*Exercise task*. All records must be quoted exactly. Omit the pictures.

*Material provided*.
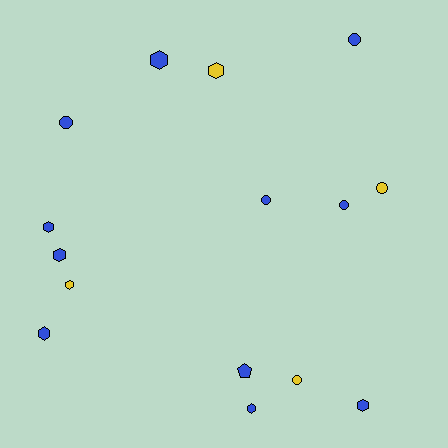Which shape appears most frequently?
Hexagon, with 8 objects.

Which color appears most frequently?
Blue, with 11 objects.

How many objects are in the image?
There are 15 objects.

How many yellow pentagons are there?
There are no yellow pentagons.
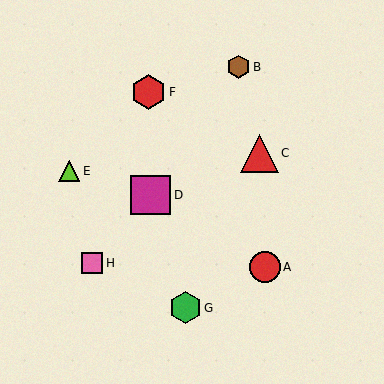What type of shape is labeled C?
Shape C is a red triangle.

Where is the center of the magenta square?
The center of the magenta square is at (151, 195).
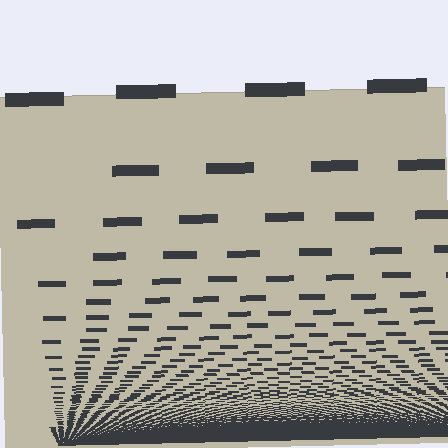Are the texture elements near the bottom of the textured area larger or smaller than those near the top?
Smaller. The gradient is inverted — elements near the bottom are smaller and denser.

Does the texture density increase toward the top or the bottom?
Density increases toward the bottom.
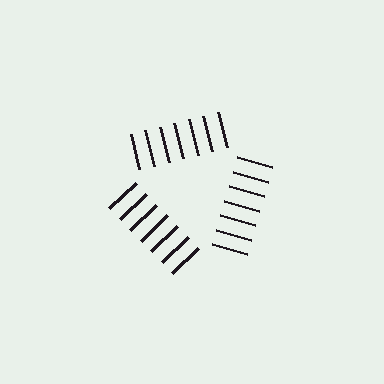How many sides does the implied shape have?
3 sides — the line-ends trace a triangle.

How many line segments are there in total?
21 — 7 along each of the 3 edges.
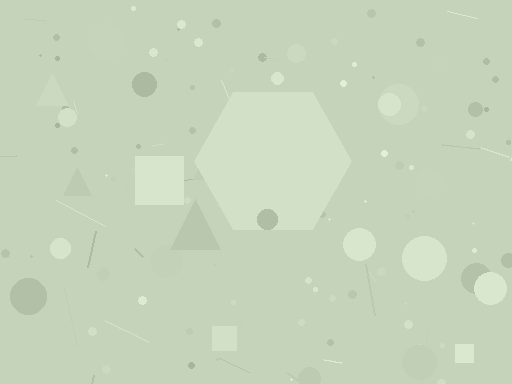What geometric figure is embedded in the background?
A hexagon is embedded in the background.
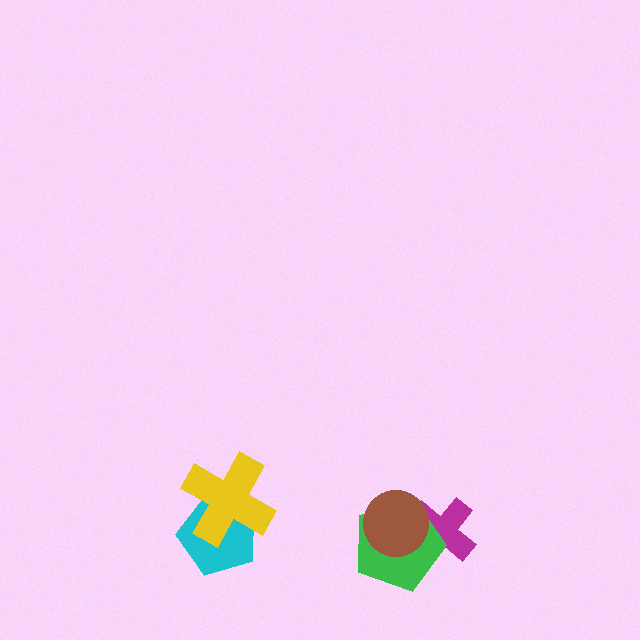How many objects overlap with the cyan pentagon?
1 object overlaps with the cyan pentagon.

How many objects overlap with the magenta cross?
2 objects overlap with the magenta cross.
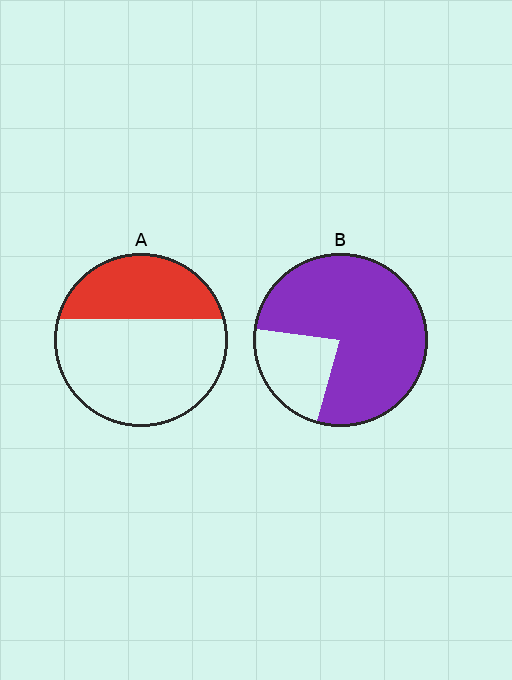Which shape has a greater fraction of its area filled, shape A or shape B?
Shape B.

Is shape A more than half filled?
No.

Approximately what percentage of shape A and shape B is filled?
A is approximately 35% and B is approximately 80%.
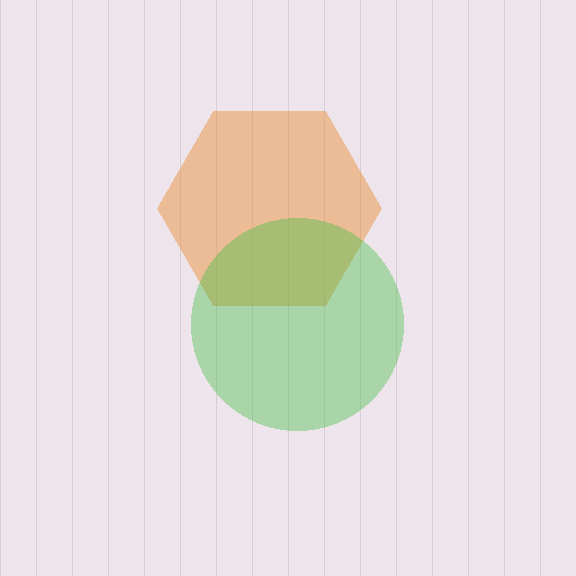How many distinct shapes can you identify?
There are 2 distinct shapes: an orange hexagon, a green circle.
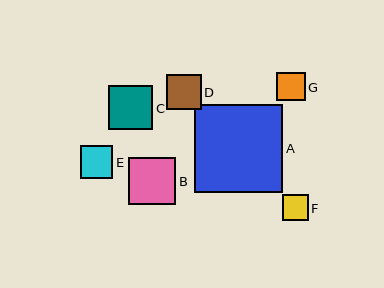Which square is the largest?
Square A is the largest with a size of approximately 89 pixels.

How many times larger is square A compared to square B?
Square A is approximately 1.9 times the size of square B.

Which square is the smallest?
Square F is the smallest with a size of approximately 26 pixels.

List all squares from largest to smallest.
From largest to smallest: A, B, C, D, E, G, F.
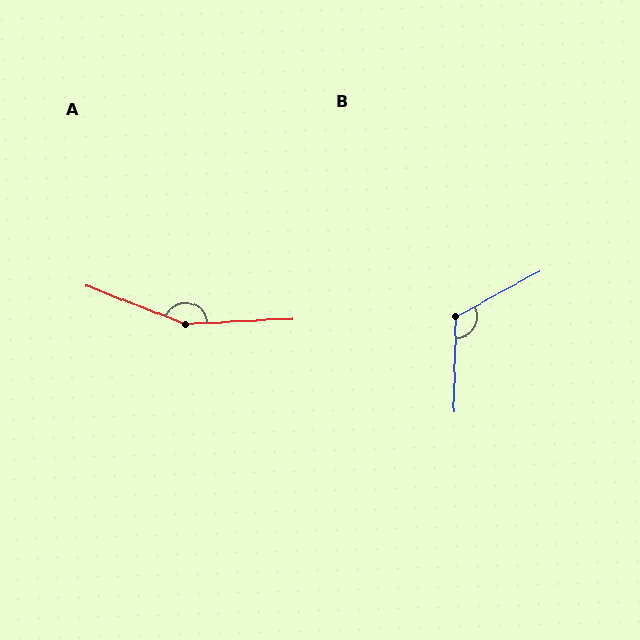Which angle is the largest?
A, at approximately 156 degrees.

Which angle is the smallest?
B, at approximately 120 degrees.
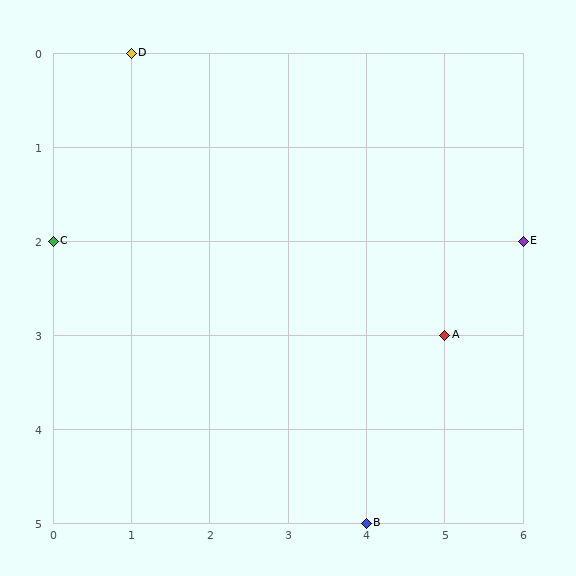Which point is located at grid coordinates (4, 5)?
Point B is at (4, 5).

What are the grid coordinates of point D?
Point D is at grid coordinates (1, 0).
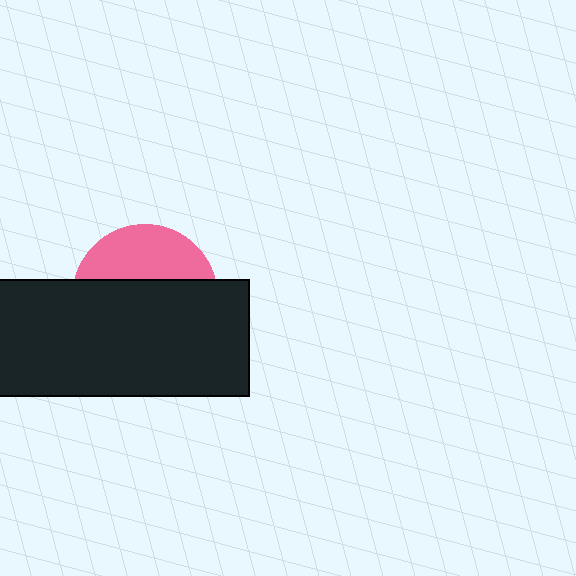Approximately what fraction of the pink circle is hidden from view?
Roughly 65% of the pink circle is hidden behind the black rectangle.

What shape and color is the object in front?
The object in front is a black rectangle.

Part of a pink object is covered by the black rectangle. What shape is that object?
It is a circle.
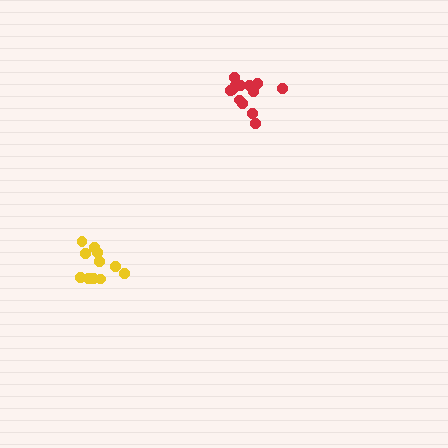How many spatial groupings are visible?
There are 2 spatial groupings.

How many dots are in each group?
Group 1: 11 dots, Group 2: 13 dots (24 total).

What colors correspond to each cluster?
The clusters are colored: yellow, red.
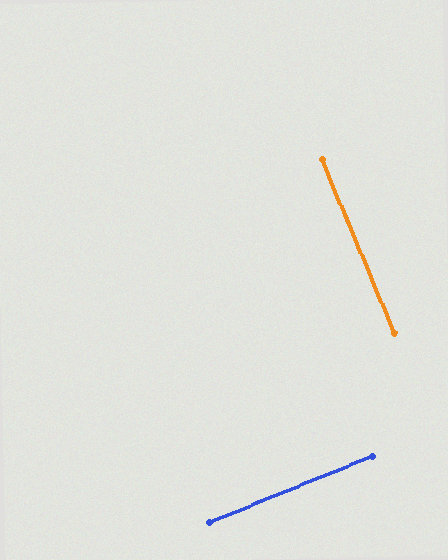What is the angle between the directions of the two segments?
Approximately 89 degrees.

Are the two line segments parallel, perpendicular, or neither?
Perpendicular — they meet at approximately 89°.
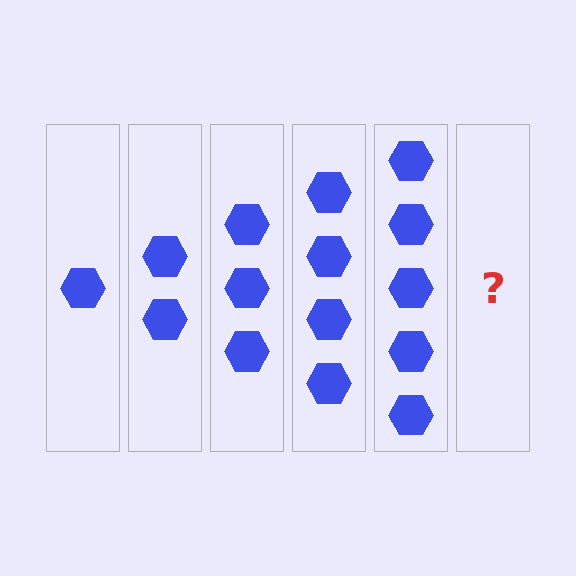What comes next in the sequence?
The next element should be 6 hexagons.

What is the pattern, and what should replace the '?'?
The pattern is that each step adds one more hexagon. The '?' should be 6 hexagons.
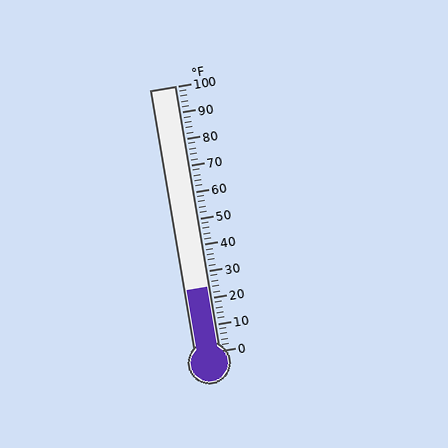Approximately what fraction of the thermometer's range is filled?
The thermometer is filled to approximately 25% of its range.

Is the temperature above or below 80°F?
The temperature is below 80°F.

*Full solution*.
Which shape appears most frequently?
Hexagon, with 8 objects.

Which color appears most frequently?
Blue, with 11 objects.

How many objects are in the image?
There are 15 objects.

How many yellow pentagons are there?
There are no yellow pentagons.
What type of shape is labeled C?
Shape C is a red triangle.

Where is the center of the magenta square?
The center of the magenta square is at (151, 195).
Are the texture elements near the bottom of the textured area larger or smaller than those near the top?
Smaller. The gradient is inverted — elements near the bottom are smaller and denser.

Does the texture density increase toward the top or the bottom?
Density increases toward the bottom.
How many sides does the implied shape have?
3 sides — the line-ends trace a triangle.

How many line segments are there in total?
21 — 7 along each of the 3 edges.
What geometric figure is embedded in the background?
A hexagon is embedded in the background.
How many objects overlap with the cyan pentagon?
1 object overlaps with the cyan pentagon.

How many objects overlap with the magenta cross?
2 objects overlap with the magenta cross.
Which shape has a greater fraction of its area filled, shape A or shape B?
Shape B.

Is shape A more than half filled?
No.

Approximately what percentage of shape A and shape B is filled?
A is approximately 35% and B is approximately 80%.
How many distinct shapes can you identify?
There are 2 distinct shapes: an orange hexagon, a green circle.
Which square is the largest?
Square A is the largest with a size of approximately 89 pixels.

How many times larger is square A compared to square B?
Square A is approximately 1.9 times the size of square B.

Which square is the smallest?
Square F is the smallest with a size of approximately 26 pixels.

List all squares from largest to smallest.
From largest to smallest: A, B, C, D, E, G, F.
Which angle is the largest?
A, at approximately 156 degrees.

Which angle is the smallest?
B, at approximately 120 degrees.
Which point is located at grid coordinates (4, 5)?
Point B is at (4, 5).

What are the grid coordinates of point D?
Point D is at grid coordinates (1, 0).
Approximately what fraction of the pink circle is hidden from view?
Roughly 65% of the pink circle is hidden behind the black rectangle.

What shape and color is the object in front?
The object in front is a black rectangle.

Part of a pink object is covered by the black rectangle. What shape is that object?
It is a circle.
How many spatial groupings are visible?
There are 2 spatial groupings.

How many dots are in each group?
Group 1: 11 dots, Group 2: 13 dots (24 total).

What colors correspond to each cluster?
The clusters are colored: yellow, red.
What is the angle between the directions of the two segments?
Approximately 89 degrees.

Are the two line segments parallel, perpendicular, or neither?
Perpendicular — they meet at approximately 89°.
What comes next in the sequence?
The next element should be 6 hexagons.

What is the pattern, and what should replace the '?'?
The pattern is that each step adds one more hexagon. The '?' should be 6 hexagons.
Approximately what fraction of the thermometer's range is filled?
The thermometer is filled to approximately 25% of its range.

Is the temperature above or below 80°F?
The temperature is below 80°F.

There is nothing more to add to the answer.